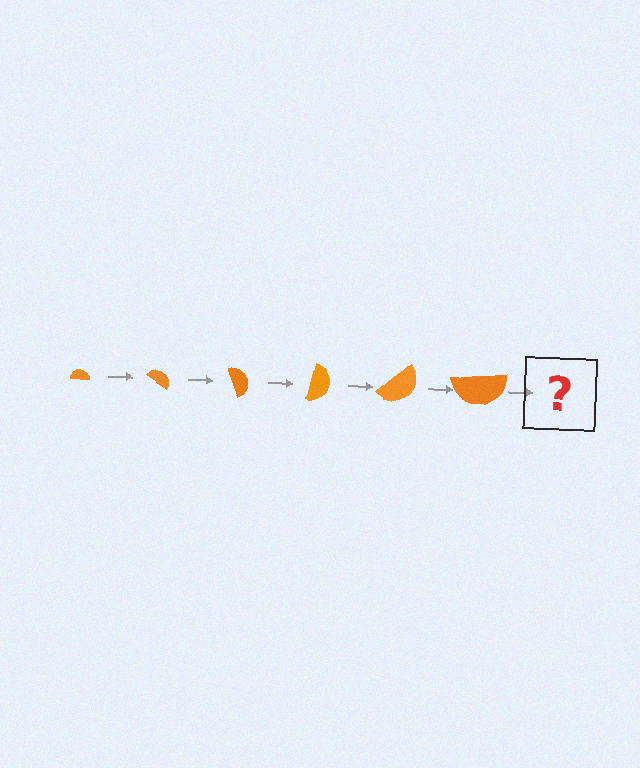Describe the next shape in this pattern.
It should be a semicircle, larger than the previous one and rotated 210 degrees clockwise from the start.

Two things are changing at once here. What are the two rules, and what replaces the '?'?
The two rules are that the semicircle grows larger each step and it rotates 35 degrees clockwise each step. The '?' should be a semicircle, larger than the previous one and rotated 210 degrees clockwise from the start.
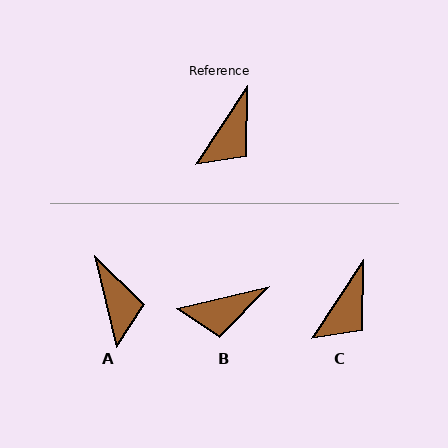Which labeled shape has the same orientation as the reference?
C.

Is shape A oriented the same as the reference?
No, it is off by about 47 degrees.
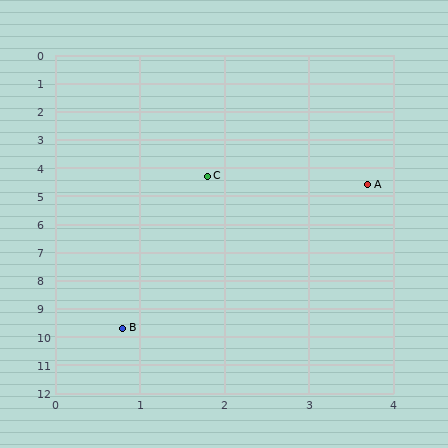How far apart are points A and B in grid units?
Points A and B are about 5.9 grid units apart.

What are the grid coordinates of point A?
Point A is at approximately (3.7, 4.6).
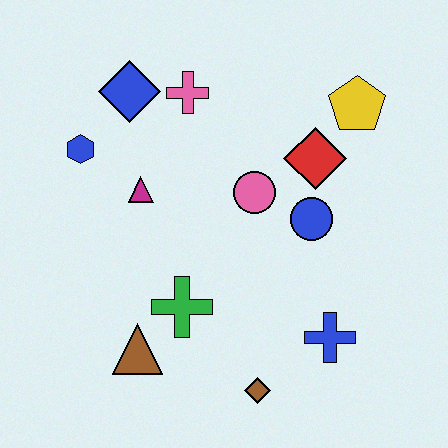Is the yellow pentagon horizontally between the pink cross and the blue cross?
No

···

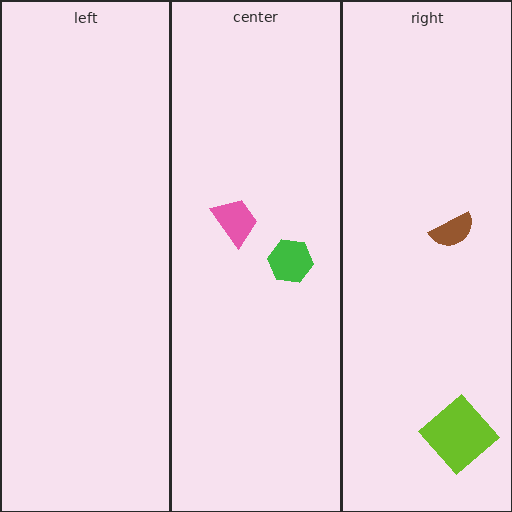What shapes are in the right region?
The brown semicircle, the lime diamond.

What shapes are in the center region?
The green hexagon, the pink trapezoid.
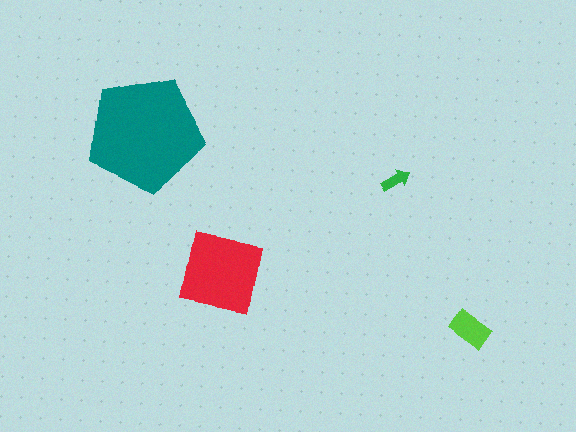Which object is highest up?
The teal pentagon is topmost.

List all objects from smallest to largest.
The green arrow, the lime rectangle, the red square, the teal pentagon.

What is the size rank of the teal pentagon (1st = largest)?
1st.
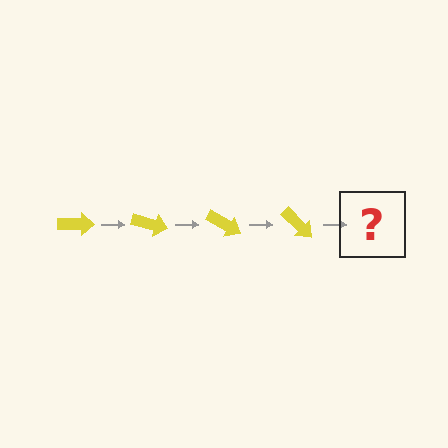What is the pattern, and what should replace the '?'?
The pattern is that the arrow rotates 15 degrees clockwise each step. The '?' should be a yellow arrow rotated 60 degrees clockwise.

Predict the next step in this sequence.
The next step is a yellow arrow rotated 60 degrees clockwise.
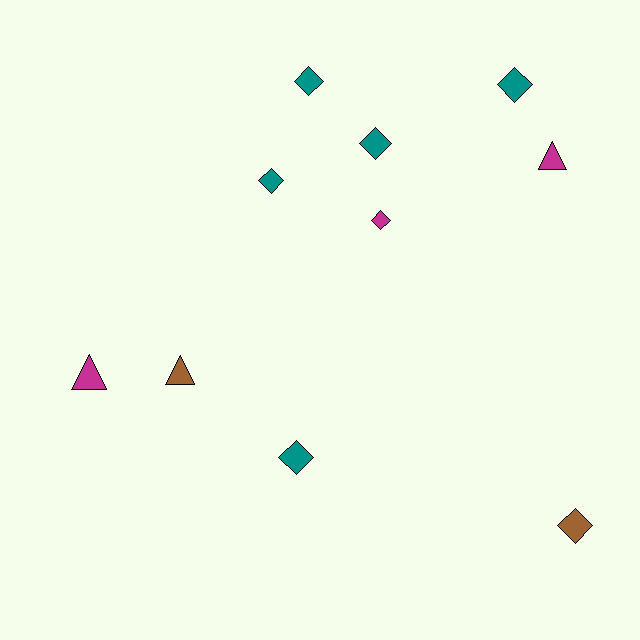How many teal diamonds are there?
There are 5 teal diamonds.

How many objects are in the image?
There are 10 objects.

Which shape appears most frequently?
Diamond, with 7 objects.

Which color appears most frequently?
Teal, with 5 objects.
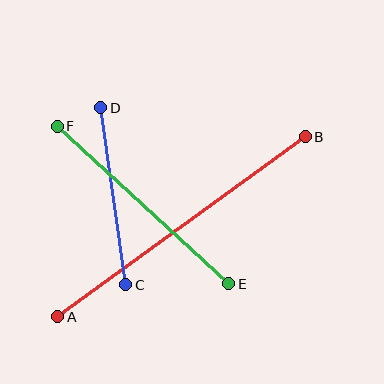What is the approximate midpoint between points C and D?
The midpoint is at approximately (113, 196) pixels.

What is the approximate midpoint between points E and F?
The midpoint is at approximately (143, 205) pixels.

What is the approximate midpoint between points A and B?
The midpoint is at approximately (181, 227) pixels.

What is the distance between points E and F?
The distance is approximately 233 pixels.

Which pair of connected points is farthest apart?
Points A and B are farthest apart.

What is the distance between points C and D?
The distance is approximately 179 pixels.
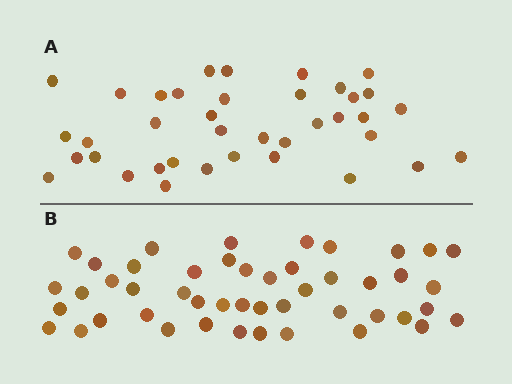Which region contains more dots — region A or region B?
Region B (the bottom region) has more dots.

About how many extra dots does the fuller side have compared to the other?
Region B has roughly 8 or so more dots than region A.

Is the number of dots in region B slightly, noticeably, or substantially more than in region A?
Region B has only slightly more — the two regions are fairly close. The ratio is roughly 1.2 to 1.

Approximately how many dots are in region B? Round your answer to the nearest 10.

···

THE TASK — Give again, exactly as written above, every line from the one holding "Which shape appears most frequently?" to the one holding "Approximately how many", with both ends kept and the pictures left out.

COMPLETE OUTPUT —
Which shape appears most frequently?
Diamond, with 7 objects.

Which color appears most frequently?
Teal, with 5 objects.
What is the approximate midpoint between points C and D?
The midpoint is at approximately (113, 196) pixels.

What is the approximate midpoint between points E and F?
The midpoint is at approximately (143, 205) pixels.

What is the approximate midpoint between points A and B?
The midpoint is at approximately (181, 227) pixels.

What is the distance between points E and F?
The distance is approximately 233 pixels.

Which pair of connected points is farthest apart?
Points A and B are farthest apart.

What is the distance between points C and D?
The distance is approximately 179 pixels.
Which region contains more dots — region A or region B?
Region B (the bottom region) has more dots.

About how many extra dots does the fuller side have compared to the other?
Region B has roughly 8 or so more dots than region A.

Is the number of dots in region B slightly, noticeably, or substantially more than in region A?
Region B has only slightly more — the two regions are fairly close. The ratio is roughly 1.2 to 1.

Approximately how many dots are in region B? Round your answer to the nearest 10.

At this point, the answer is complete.